YOUR GOAL =>
Each line from the one containing "What shapes are layered on top of each other?" through the end of the listing below must be copied exactly; pictures are excluded.

SOURCE DATA =>

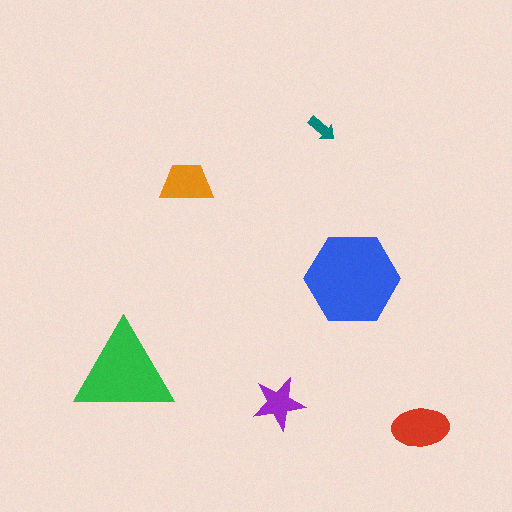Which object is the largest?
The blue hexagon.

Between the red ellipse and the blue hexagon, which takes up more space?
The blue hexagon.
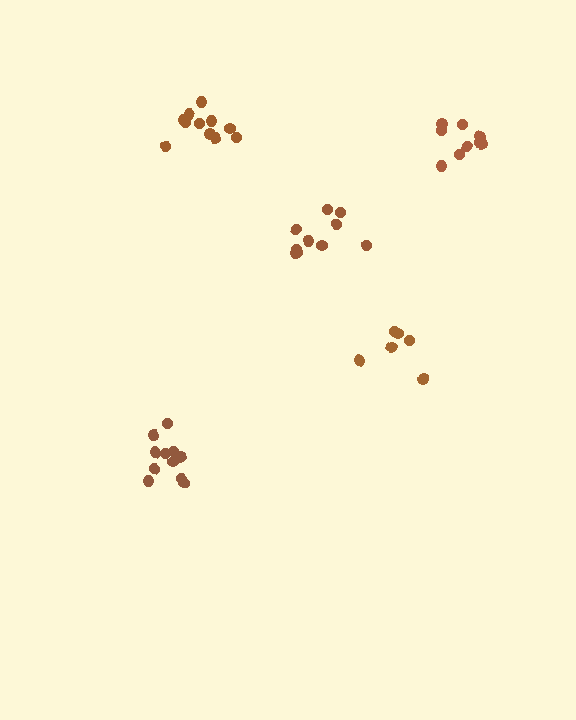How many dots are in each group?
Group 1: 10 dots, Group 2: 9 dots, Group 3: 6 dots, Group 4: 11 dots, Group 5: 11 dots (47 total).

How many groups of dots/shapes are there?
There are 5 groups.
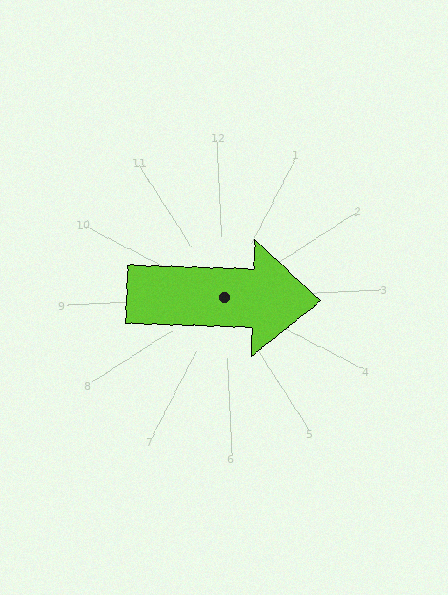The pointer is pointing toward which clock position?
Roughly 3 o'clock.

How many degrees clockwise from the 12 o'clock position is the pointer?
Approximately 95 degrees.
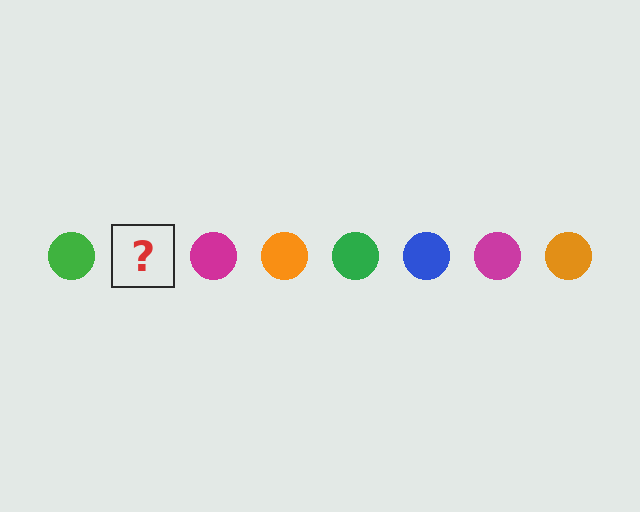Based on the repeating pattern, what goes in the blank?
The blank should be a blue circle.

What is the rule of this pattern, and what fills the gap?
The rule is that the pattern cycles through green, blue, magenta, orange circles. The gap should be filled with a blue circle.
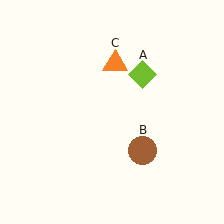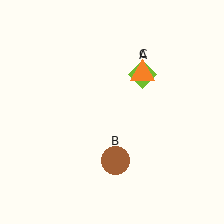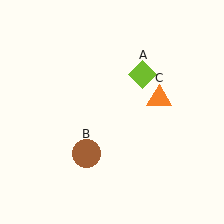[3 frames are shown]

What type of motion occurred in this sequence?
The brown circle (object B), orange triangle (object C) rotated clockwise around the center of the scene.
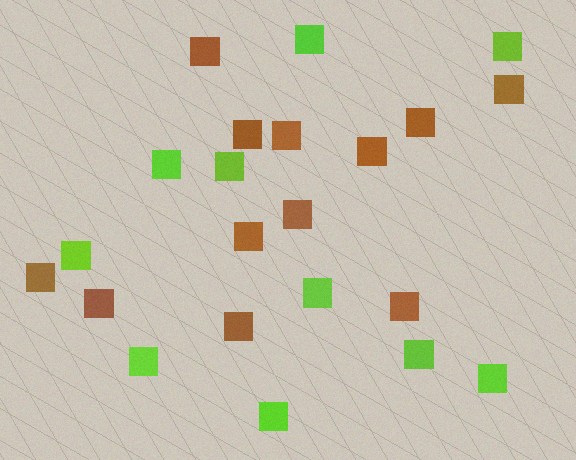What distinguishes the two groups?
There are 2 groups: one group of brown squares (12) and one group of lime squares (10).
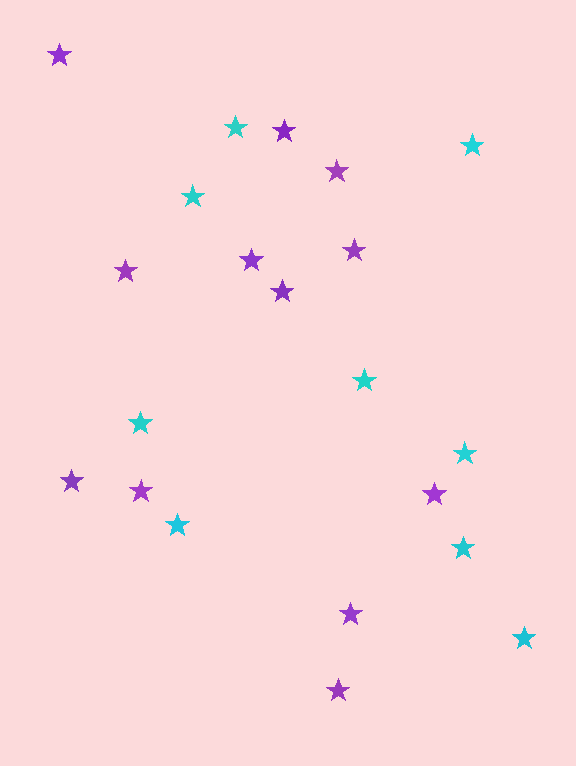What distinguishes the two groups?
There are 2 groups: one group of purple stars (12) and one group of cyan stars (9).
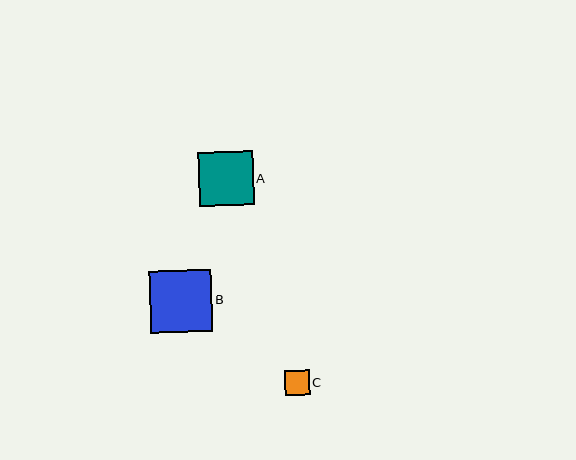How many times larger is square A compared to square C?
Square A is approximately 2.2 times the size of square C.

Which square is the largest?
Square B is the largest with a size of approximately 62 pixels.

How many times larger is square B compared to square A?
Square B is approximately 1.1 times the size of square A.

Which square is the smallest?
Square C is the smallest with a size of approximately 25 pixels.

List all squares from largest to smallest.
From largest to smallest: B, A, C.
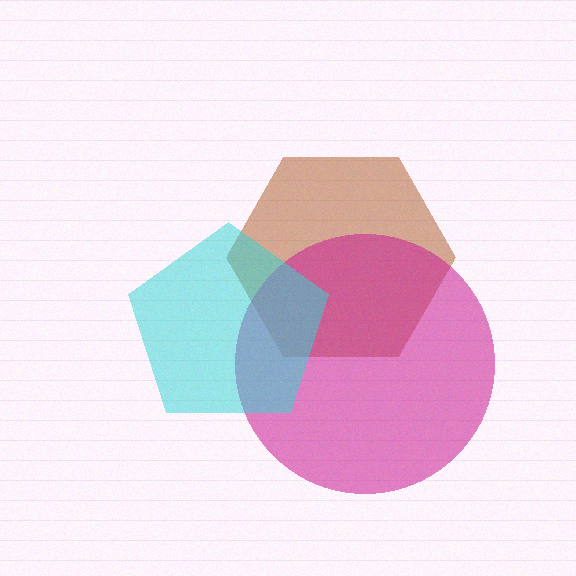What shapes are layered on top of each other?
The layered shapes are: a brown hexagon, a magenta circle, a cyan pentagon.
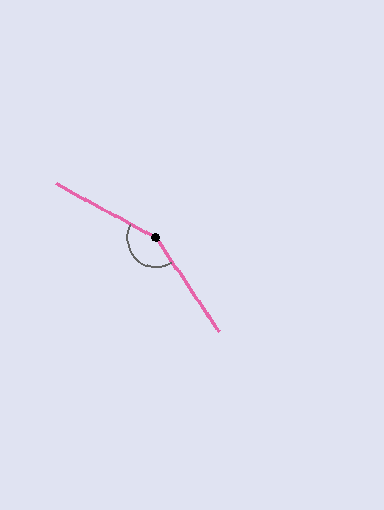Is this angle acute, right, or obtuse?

REPLY TO THE TASK =>
What shapes are layered on top of each other?
The layered shapes are: a brown hexagon, a magenta circle, a cyan pentagon.
Is this angle acute, right, or obtuse?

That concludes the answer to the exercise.